Task objective >>
From the entries that follow, reproduce exactly and only the lines from the line with "Which is larger, the orange" to the line with "In what direction", endpoints included.

======== Data for this exercise

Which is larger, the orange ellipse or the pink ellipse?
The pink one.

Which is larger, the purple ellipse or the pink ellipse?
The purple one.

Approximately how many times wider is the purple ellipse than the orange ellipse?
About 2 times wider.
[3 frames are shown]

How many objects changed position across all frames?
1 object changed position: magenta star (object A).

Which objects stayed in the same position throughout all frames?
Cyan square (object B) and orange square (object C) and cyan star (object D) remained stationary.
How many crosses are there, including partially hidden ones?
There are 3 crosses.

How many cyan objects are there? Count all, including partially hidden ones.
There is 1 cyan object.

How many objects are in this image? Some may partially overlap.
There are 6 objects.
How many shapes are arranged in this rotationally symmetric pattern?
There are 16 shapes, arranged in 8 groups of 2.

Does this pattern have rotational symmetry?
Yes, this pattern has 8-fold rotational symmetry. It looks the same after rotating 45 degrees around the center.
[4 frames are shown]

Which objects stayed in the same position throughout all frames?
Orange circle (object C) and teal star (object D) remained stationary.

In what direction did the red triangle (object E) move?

================
======== Data for this exercise

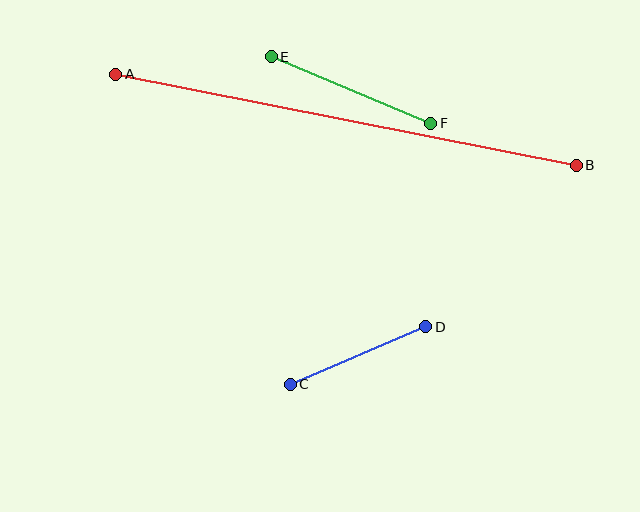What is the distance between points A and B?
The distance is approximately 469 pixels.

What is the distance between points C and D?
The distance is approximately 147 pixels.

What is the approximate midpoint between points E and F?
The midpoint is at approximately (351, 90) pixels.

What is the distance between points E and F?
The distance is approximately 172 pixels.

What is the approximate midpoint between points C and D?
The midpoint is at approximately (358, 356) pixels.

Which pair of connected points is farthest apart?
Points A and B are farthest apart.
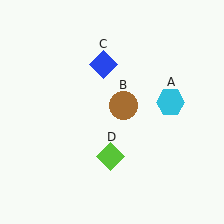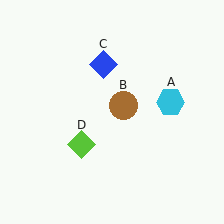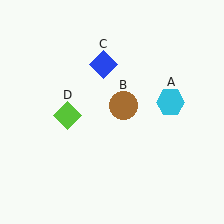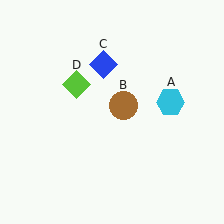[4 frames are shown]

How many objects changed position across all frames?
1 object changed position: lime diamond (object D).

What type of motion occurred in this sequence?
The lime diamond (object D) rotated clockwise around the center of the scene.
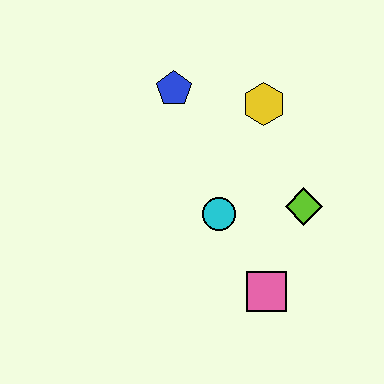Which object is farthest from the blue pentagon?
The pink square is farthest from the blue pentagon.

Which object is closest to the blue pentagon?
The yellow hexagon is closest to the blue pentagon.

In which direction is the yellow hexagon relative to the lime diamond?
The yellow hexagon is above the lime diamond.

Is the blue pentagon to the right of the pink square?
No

================

Solution to the problem >>
Which is larger, the orange ellipse or the pink ellipse?
The pink one.

Which is larger, the purple ellipse or the pink ellipse?
The purple one.

Approximately how many times wider is the purple ellipse than the orange ellipse?
About 2 times wider.
[3 frames are shown]

How many objects changed position across all frames?
1 object changed position: magenta star (object A).

Which objects stayed in the same position throughout all frames?
Cyan square (object B) and orange square (object C) and cyan star (object D) remained stationary.
How many crosses are there, including partially hidden ones?
There are 3 crosses.

How many cyan objects are there? Count all, including partially hidden ones.
There is 1 cyan object.

How many objects are in this image? Some may partially overlap.
There are 6 objects.
How many shapes are arranged in this rotationally symmetric pattern?
There are 16 shapes, arranged in 8 groups of 2.

Does this pattern have rotational symmetry?
Yes, this pattern has 8-fold rotational symmetry. It looks the same after rotating 45 degrees around the center.
[4 frames are shown]

Which objects stayed in the same position throughout all frames?
Orange circle (object C) and teal star (object D) remained stationary.

In what direction did the red triangle (object E) move?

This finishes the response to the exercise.